▶ TASK DIRECTIONS
Everything from the line with "How many orange objects are in this image?" to the end of the entries should be copied exactly, and nothing else.

===== RECORDS FOR THE EXERCISE

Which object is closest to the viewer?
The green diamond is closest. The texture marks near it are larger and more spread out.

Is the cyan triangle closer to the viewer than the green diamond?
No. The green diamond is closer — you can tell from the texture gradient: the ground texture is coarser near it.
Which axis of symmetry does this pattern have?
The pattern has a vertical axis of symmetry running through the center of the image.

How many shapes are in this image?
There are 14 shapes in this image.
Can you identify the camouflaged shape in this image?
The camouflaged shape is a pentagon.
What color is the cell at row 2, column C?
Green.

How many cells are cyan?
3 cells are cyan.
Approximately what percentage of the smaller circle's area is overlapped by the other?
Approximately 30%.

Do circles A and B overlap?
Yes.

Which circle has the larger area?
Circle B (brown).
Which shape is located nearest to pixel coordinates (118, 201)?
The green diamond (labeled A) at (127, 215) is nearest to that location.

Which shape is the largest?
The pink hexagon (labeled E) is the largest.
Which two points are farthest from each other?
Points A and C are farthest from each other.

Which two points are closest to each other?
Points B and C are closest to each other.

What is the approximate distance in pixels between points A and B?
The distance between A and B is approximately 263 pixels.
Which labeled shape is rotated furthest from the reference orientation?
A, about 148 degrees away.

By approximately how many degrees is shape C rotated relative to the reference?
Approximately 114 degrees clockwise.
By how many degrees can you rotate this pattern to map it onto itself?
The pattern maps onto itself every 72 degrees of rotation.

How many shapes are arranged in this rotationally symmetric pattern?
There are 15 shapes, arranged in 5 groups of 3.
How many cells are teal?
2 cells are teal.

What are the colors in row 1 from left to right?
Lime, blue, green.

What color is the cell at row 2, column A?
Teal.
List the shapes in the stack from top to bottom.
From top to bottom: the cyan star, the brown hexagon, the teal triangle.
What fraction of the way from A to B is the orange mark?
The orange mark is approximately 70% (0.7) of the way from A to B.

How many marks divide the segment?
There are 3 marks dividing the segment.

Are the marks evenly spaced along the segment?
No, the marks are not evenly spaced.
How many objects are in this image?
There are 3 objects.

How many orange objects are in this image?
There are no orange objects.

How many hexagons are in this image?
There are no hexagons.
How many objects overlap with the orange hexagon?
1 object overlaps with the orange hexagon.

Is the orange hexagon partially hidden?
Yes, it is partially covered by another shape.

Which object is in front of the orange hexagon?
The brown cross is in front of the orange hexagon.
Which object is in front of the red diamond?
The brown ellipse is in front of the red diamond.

==========

▶ OUTPUT
How many orange objects are in this image?
There are no orange objects.

How many hexagons are in this image?
There are no hexagons.
How many objects overlap with the orange hexagon?
1 object overlaps with the orange hexagon.

Is the orange hexagon partially hidden?
Yes, it is partially covered by another shape.

Which object is in front of the orange hexagon?
The brown cross is in front of the orange hexagon.
Which object is in front of the red diamond?
The brown ellipse is in front of the red diamond.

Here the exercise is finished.